#### Task instructions:
Without changing a character, return the entries, but not the images they hold.

#### Items:
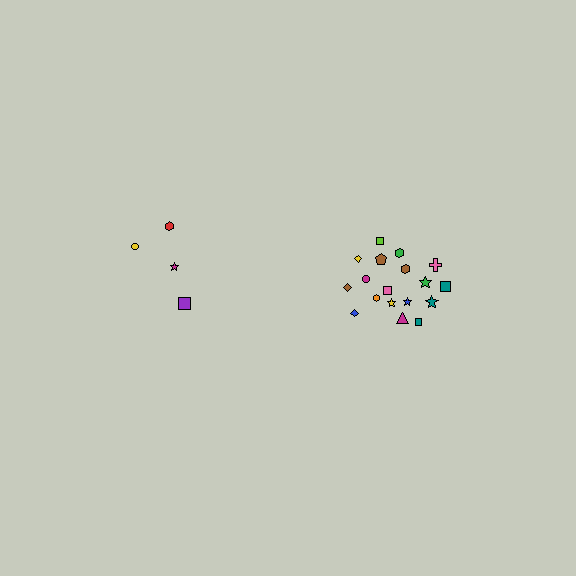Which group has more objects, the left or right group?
The right group.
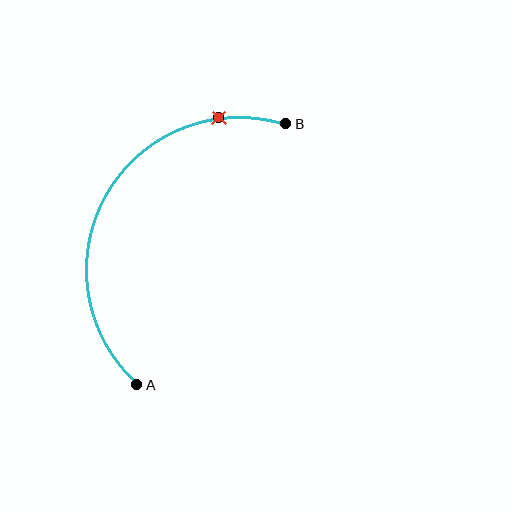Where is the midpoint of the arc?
The arc midpoint is the point on the curve farthest from the straight line joining A and B. It sits to the left of that line.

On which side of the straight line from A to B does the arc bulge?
The arc bulges to the left of the straight line connecting A and B.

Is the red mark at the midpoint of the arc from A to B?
No. The red mark lies on the arc but is closer to endpoint B. The arc midpoint would be at the point on the curve equidistant along the arc from both A and B.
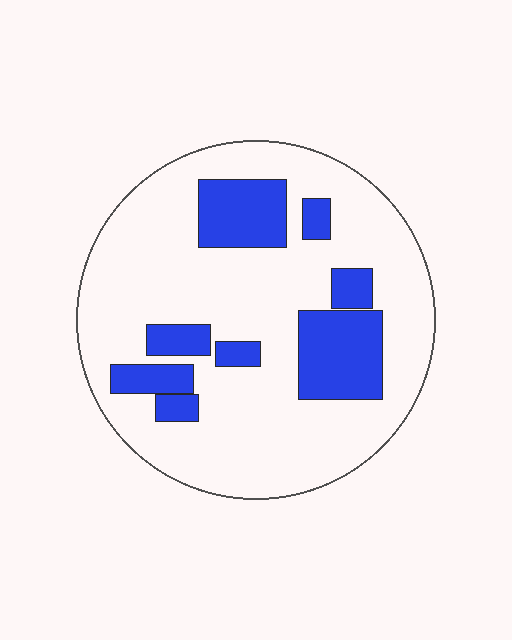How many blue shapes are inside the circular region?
8.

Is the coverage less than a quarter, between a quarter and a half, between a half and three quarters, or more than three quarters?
Less than a quarter.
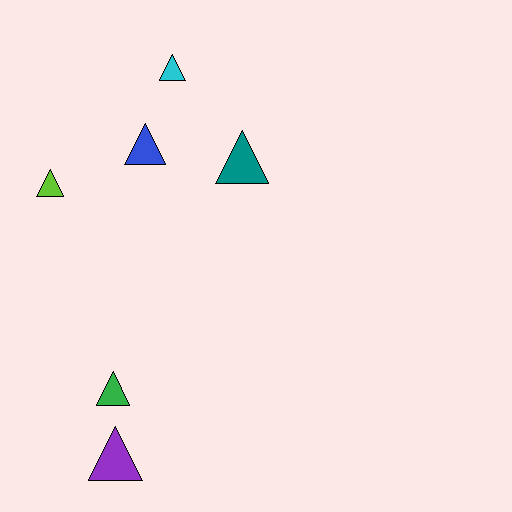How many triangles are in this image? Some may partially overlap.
There are 6 triangles.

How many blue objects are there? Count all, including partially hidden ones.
There is 1 blue object.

#### Answer for this exercise:
Which group has more objects, the left or right group?
The right group.
Where is the midpoint of the arc?
The arc midpoint is the point on the curve farthest from the straight line joining A and B. It sits to the left of that line.

On which side of the straight line from A to B does the arc bulge?
The arc bulges to the left of the straight line connecting A and B.

Is the red mark at the midpoint of the arc from A to B?
No. The red mark lies on the arc but is closer to endpoint B. The arc midpoint would be at the point on the curve equidistant along the arc from both A and B.
How many blue shapes are inside the circular region?
8.

Is the coverage less than a quarter, between a quarter and a half, between a half and three quarters, or more than three quarters?
Less than a quarter.
How many triangles are in this image? Some may partially overlap.
There are 6 triangles.

How many blue objects are there? Count all, including partially hidden ones.
There is 1 blue object.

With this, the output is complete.